### TASK INSTRUCTIONS
From the line containing "What is at row 1, column 1?" to the very last line, repeat everything exactly and add nothing else. Skip the pictures.

### Records about rendered figures
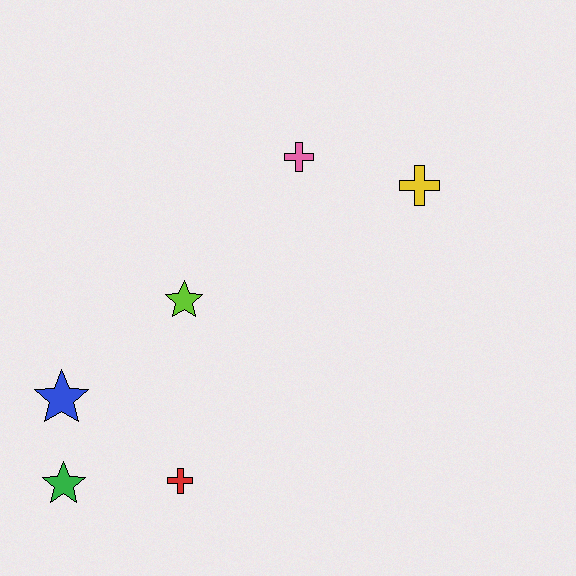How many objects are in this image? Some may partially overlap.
There are 6 objects.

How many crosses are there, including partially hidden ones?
There are 3 crosses.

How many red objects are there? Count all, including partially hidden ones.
There is 1 red object.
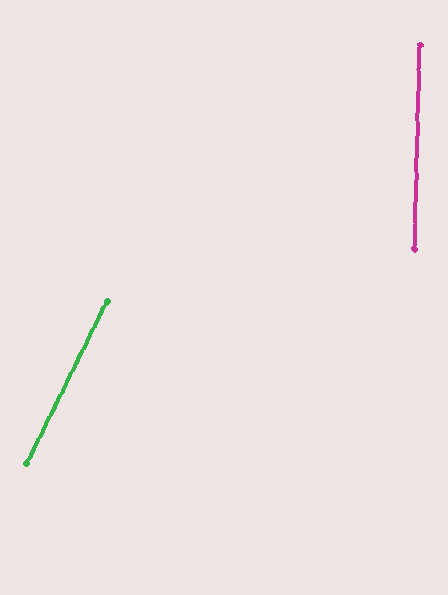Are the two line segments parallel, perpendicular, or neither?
Neither parallel nor perpendicular — they differ by about 25°.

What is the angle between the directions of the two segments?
Approximately 25 degrees.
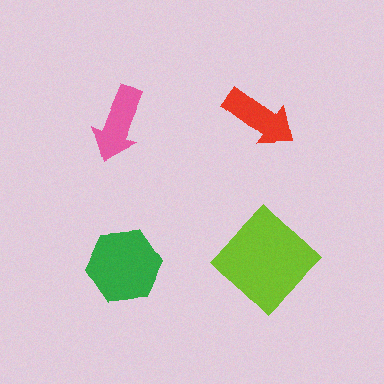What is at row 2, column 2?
A lime diamond.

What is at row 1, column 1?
A pink arrow.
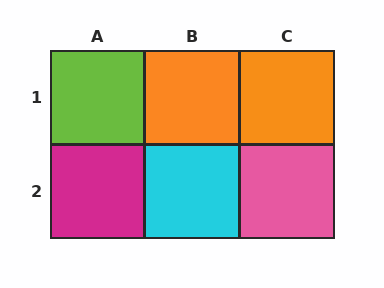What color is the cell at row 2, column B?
Cyan.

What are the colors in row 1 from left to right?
Lime, orange, orange.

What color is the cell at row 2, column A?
Magenta.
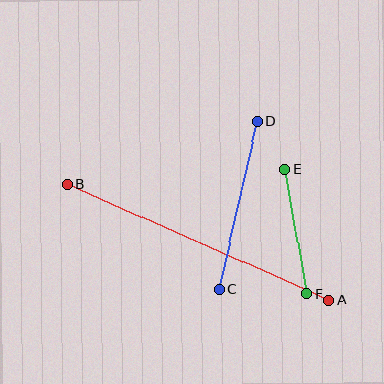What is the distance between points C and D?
The distance is approximately 172 pixels.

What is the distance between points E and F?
The distance is approximately 126 pixels.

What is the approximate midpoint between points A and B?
The midpoint is at approximately (198, 242) pixels.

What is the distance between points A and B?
The distance is approximately 286 pixels.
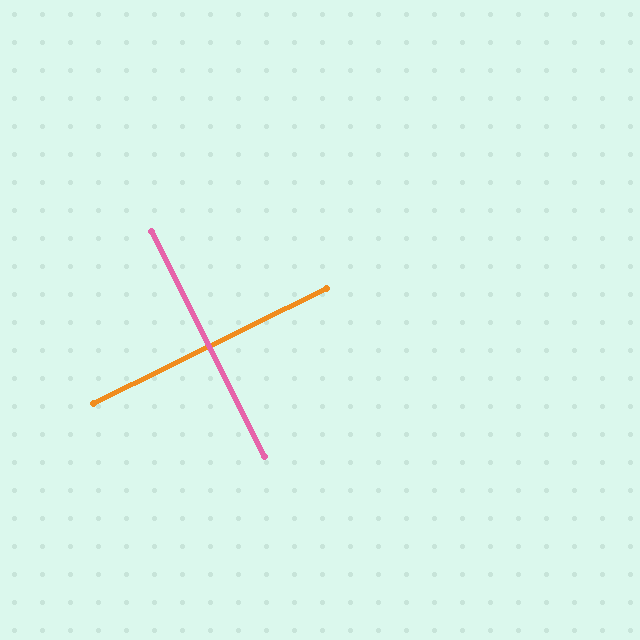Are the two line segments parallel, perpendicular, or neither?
Perpendicular — they meet at approximately 90°.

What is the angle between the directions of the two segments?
Approximately 90 degrees.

### OUTPUT
What is at row 1, column 1?
A pink arrow.
What color is the cell at row 2, column B?
Cyan.

What are the colors in row 1 from left to right?
Lime, orange, orange.

What color is the cell at row 2, column A?
Magenta.
What is the distance between points C and D?
The distance is approximately 172 pixels.

What is the distance between points E and F?
The distance is approximately 126 pixels.

What is the approximate midpoint between points A and B?
The midpoint is at approximately (198, 242) pixels.

What is the distance between points A and B?
The distance is approximately 286 pixels.
Are the two line segments parallel, perpendicular, or neither?
Perpendicular — they meet at approximately 90°.

What is the angle between the directions of the two segments?
Approximately 90 degrees.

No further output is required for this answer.